---- RECORD SET

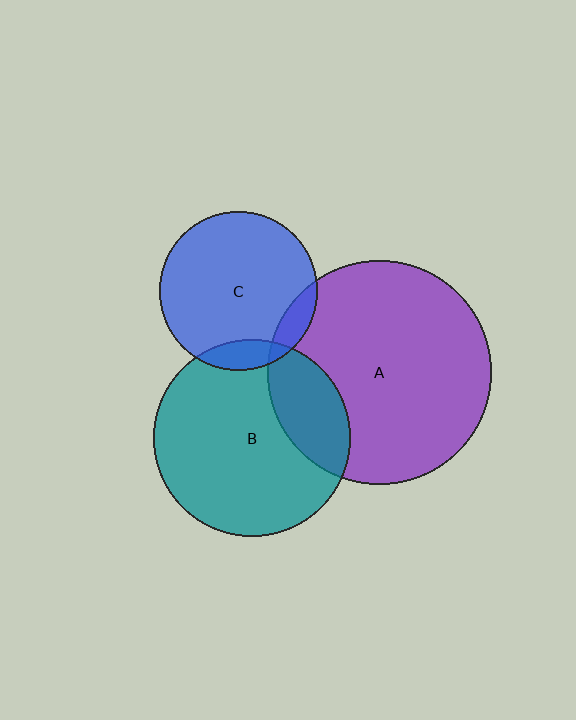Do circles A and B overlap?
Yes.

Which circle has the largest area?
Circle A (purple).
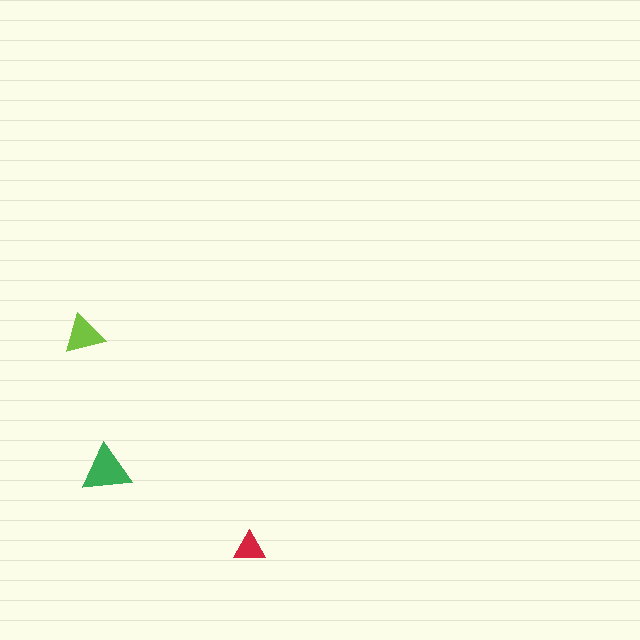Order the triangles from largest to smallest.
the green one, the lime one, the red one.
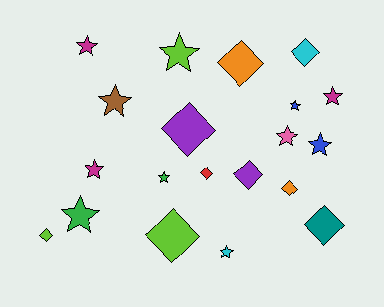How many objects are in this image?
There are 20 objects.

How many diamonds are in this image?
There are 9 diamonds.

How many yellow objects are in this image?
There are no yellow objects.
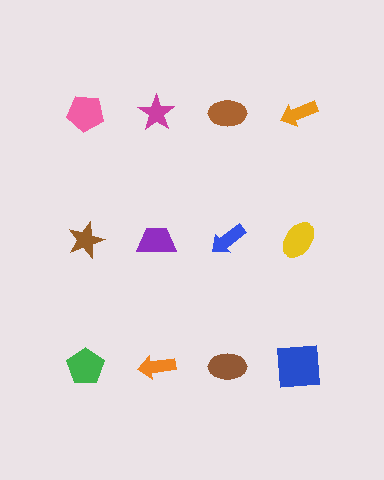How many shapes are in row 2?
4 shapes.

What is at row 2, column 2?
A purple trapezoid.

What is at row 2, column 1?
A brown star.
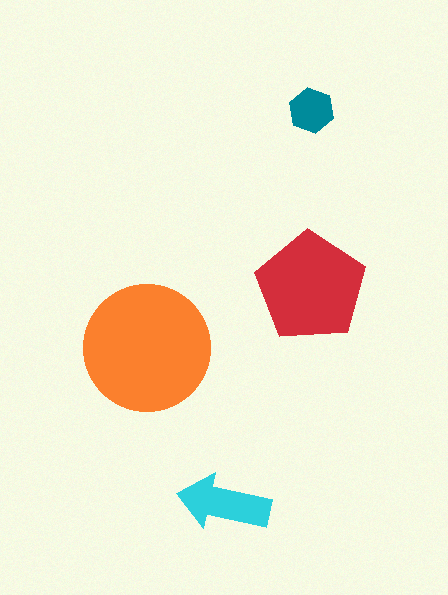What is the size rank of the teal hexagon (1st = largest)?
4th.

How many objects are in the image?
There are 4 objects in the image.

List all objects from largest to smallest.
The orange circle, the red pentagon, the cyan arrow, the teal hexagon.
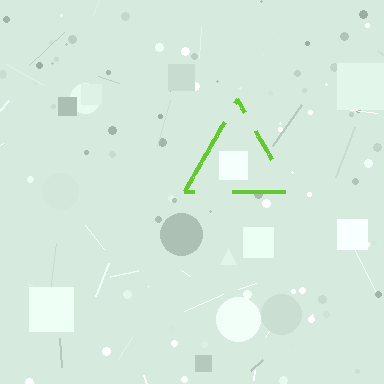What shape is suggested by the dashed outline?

--------

DIRECTIONS.
Exactly the lines from the line containing "How many objects are in this image?" through the last line of the entries above are to be quoted, both included, and nothing else. Pictures are left out.

CORRECT RESULT.
How many objects are in this image?
There are 20 objects.

How many diamonds are in this image?
There are 9 diamonds.

How many yellow objects are in this image?
There are no yellow objects.
How many shapes are in row 2?
4 shapes.

What is at row 2, column 2?
A purple trapezoid.

What is at row 2, column 1?
A brown star.
What is the size rank of the teal hexagon (1st = largest)?
4th.

How many objects are in the image?
There are 4 objects in the image.

List all objects from largest to smallest.
The orange circle, the red pentagon, the cyan arrow, the teal hexagon.
What shape is suggested by the dashed outline?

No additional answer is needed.